● Given instruction: In the data below, restate exactly the lines from the one with "What is the missing element in this pattern?" to the final line, both included, but not the pictures.

:: Data entries ::

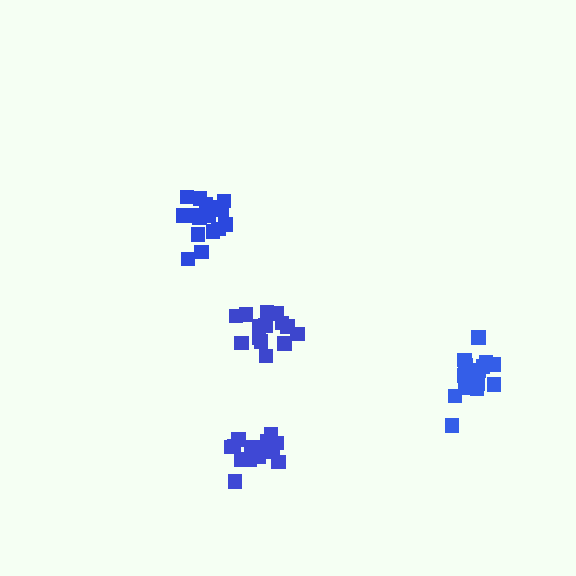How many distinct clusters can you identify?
There are 4 distinct clusters.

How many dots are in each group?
Group 1: 16 dots, Group 2: 16 dots, Group 3: 14 dots, Group 4: 16 dots (62 total).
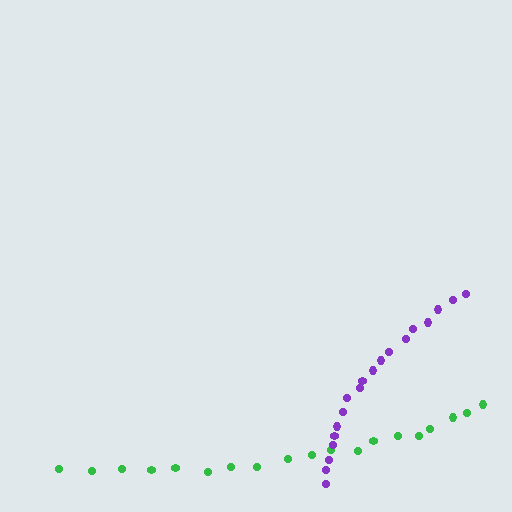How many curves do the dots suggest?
There are 2 distinct paths.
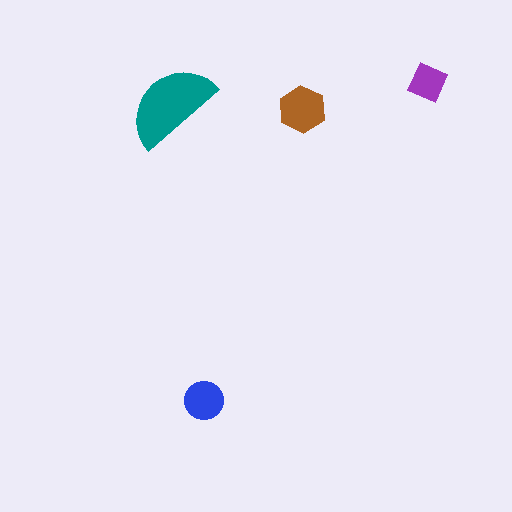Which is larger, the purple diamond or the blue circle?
The blue circle.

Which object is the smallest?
The purple diamond.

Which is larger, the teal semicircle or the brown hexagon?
The teal semicircle.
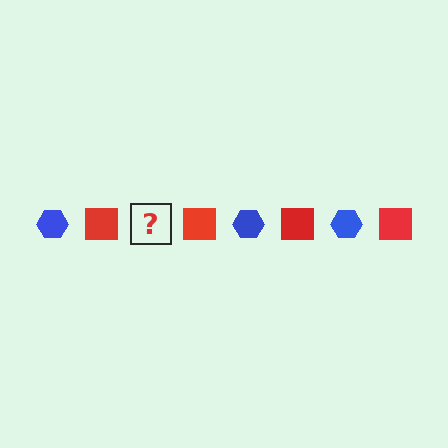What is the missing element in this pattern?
The missing element is a blue hexagon.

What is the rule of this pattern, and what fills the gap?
The rule is that the pattern alternates between blue hexagon and red square. The gap should be filled with a blue hexagon.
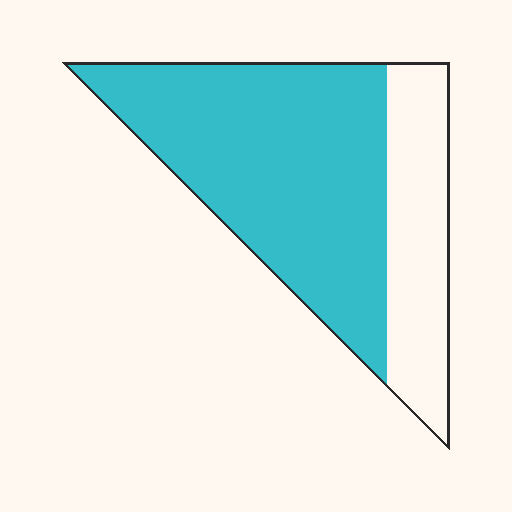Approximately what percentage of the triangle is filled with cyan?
Approximately 70%.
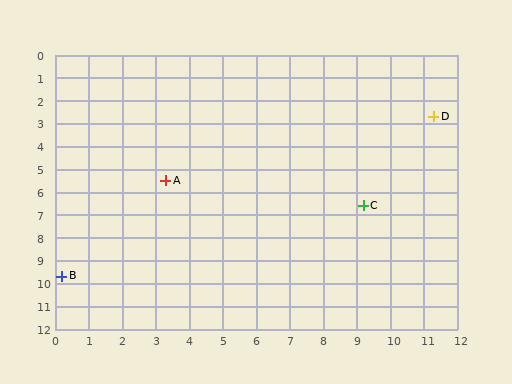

:::

● Output:
What is the missing element in this pattern?
The missing element is a blue hexagon.

What is the rule of this pattern, and what fills the gap?
The rule is that the pattern alternates between blue hexagon and red square. The gap should be filled with a blue hexagon.
Approximately what percentage of the triangle is filled with cyan?
Approximately 70%.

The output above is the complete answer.